● DATASET RECORDS:

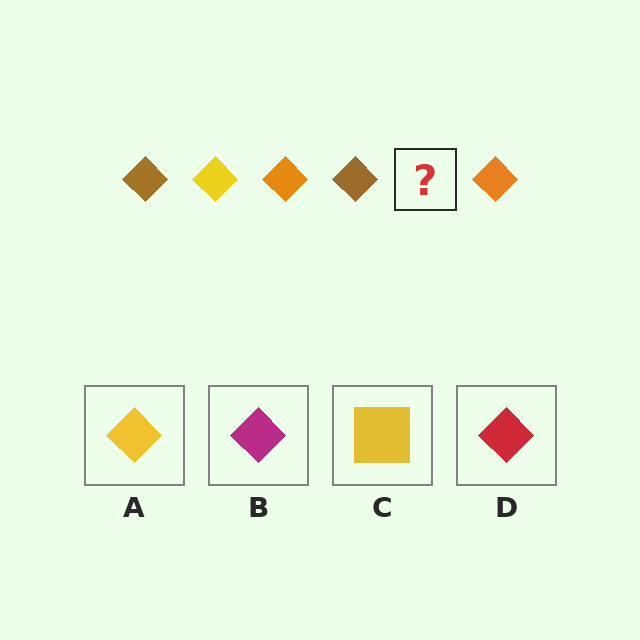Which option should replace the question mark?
Option A.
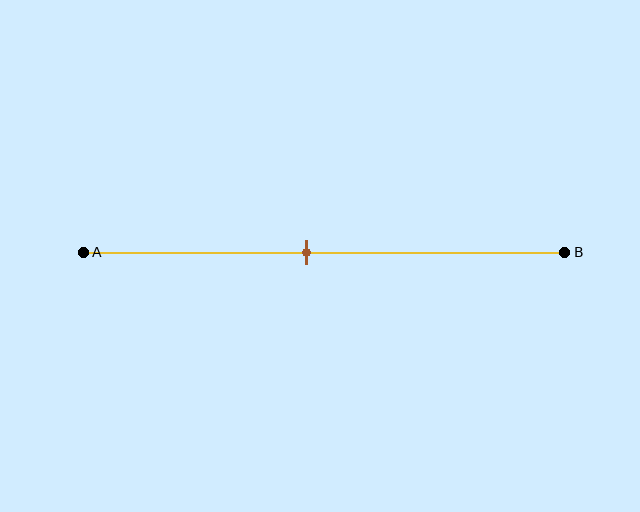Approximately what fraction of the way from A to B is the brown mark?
The brown mark is approximately 45% of the way from A to B.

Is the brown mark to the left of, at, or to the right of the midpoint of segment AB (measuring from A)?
The brown mark is to the left of the midpoint of segment AB.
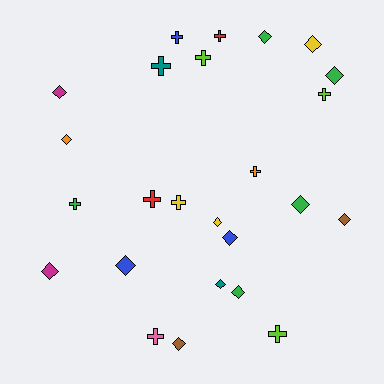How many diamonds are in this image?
There are 14 diamonds.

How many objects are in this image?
There are 25 objects.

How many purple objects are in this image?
There are no purple objects.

● PROBLEM REQUIREMENTS: Pictures are not part of the copy; reproduce everything else in the records exactly.

● OUTPUT FOR THIS EXERCISE:
Which option should replace the question mark?
Option A.
Approximately what fraction of the way from A to B is the brown mark?
The brown mark is approximately 45% of the way from A to B.

Is the brown mark to the left of, at, or to the right of the midpoint of segment AB (measuring from A)?
The brown mark is to the left of the midpoint of segment AB.
How many diamonds are in this image?
There are 14 diamonds.

How many objects are in this image?
There are 25 objects.

How many purple objects are in this image?
There are no purple objects.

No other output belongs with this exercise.